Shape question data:

****************

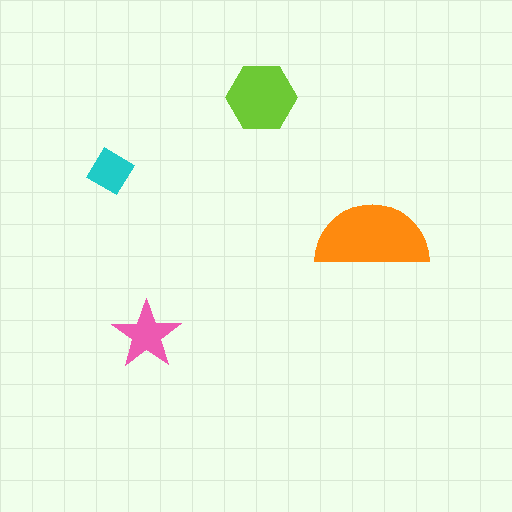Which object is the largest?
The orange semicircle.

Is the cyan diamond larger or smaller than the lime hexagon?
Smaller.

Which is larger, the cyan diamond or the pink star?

****************

## Aim
Reproduce only the lines from the line containing "Is the cyan" to the last line of the material above, both of those lines included.

## Answer to this problem
Is the cyan diamond larger or smaller than the lime hexagon?
Smaller.

Which is larger, the cyan diamond or the pink star?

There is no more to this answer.